Problem details: Beginning with the line that contains "What complete shape", reproduce the remaining lines of the material exactly, up to and including the last one, but no pictures.

(Questions about shape properties)
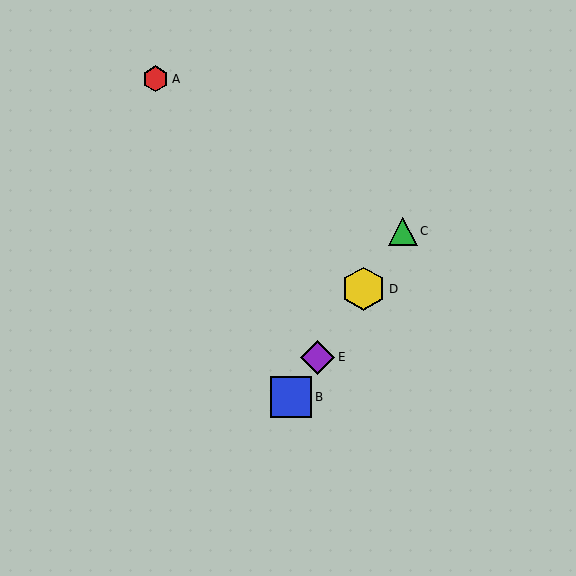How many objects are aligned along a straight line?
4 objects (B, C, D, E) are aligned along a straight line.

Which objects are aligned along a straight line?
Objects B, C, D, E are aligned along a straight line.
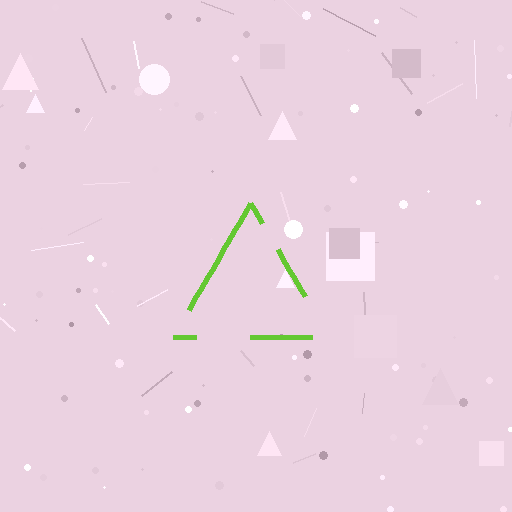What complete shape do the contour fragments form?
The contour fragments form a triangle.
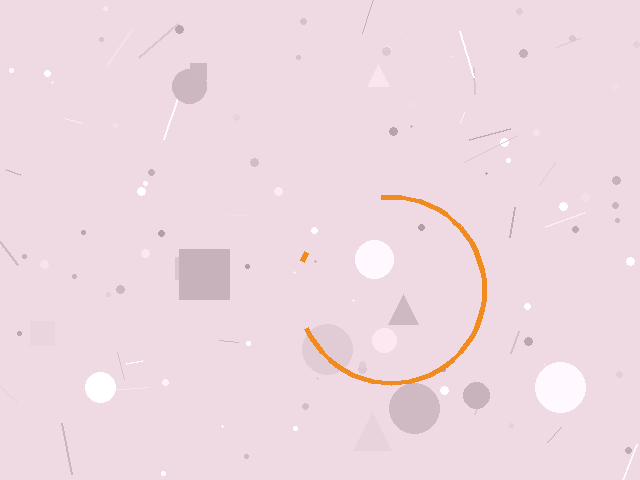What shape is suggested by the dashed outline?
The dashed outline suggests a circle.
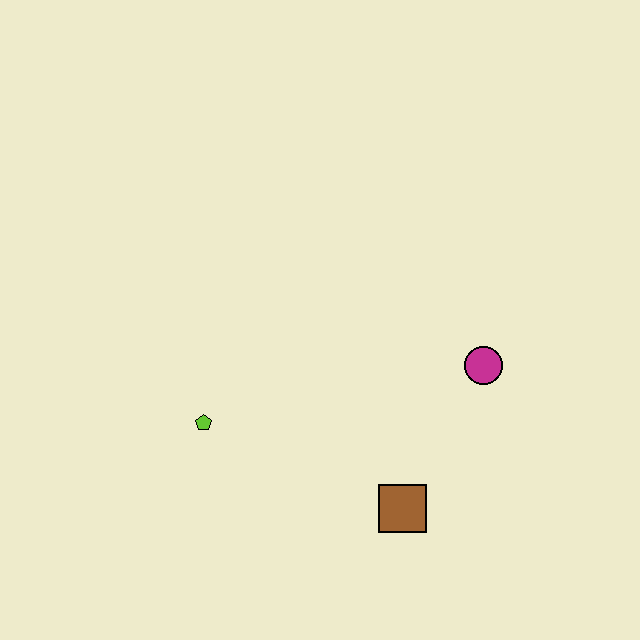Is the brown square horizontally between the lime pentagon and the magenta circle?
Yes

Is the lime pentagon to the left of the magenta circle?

The solution:
What complete shape do the contour fragments form?
The contour fragments form a triangle.
What shape is suggested by the dashed outline?
The dashed outline suggests a circle.
Is the brown square horizontally between the lime pentagon and the magenta circle?
Yes

Is the lime pentagon to the left of the magenta circle?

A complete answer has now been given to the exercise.